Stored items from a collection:
——————————
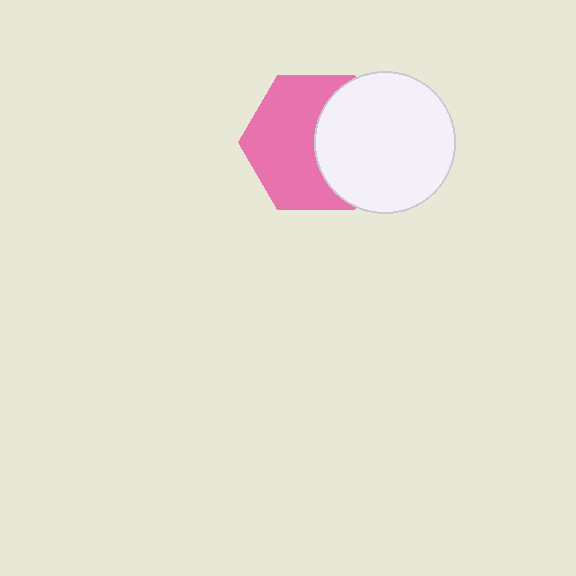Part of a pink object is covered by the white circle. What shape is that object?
It is a hexagon.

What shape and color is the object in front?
The object in front is a white circle.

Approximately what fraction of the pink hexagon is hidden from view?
Roughly 41% of the pink hexagon is hidden behind the white circle.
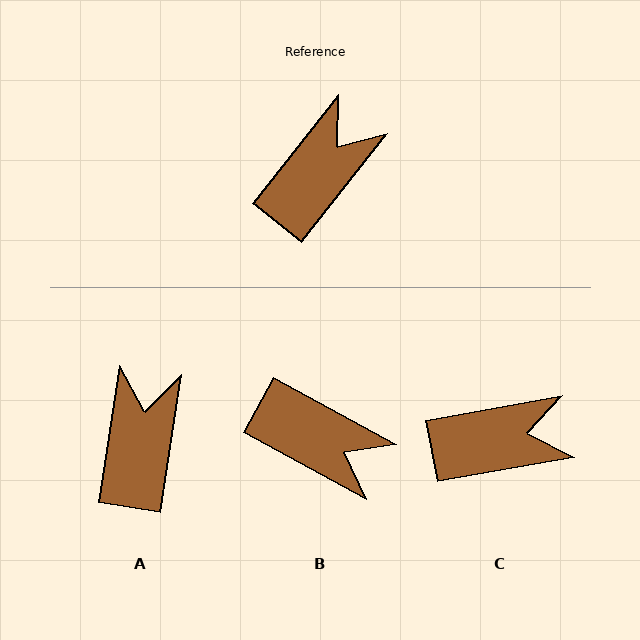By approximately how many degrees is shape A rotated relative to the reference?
Approximately 30 degrees counter-clockwise.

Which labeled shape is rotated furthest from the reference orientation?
B, about 80 degrees away.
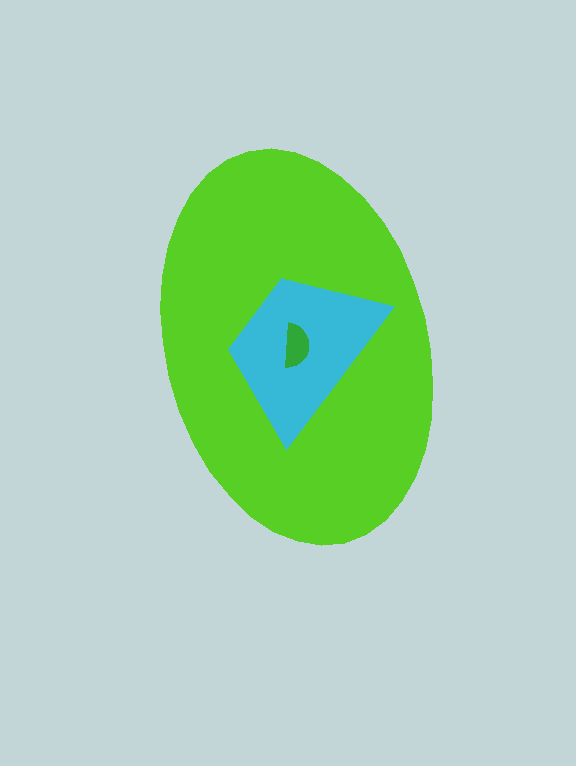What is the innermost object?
The green semicircle.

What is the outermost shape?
The lime ellipse.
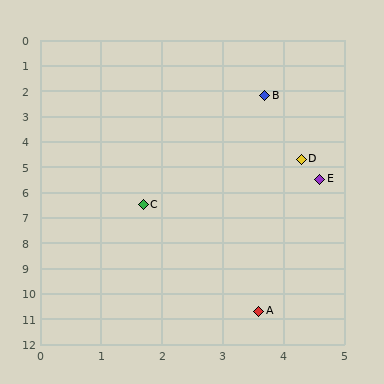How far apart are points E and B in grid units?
Points E and B are about 3.4 grid units apart.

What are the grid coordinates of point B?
Point B is at approximately (3.7, 2.2).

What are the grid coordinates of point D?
Point D is at approximately (4.3, 4.7).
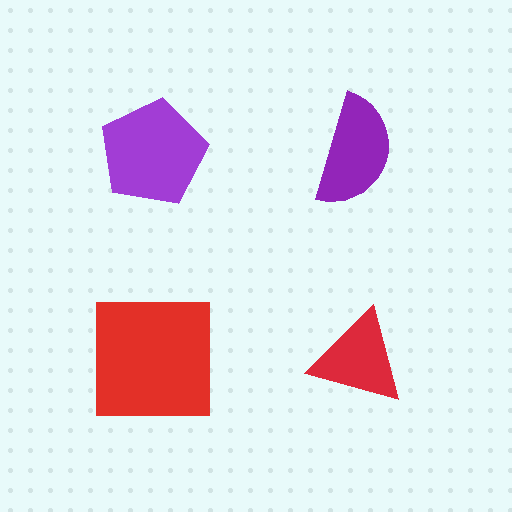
——————————
* Task directions *
Return all of the data exactly as written, and drop the pictures.

* Final result *
Part of a pink object is covered by the white circle. What shape is that object?
It is a hexagon.

What shape and color is the object in front?
The object in front is a white circle.

Approximately what fraction of the pink hexagon is hidden from view?
Roughly 41% of the pink hexagon is hidden behind the white circle.
By approximately how many degrees is shape A rotated relative to the reference?
Approximately 30 degrees counter-clockwise.

Which labeled shape is rotated furthest from the reference orientation?
B, about 80 degrees away.
What is the innermost object?
The green semicircle.

What is the outermost shape?
The lime ellipse.
How far apart are points E and B in grid units?
Points E and B are about 3.4 grid units apart.

What are the grid coordinates of point B?
Point B is at approximately (3.7, 2.2).

What are the grid coordinates of point D?
Point D is at approximately (4.3, 4.7).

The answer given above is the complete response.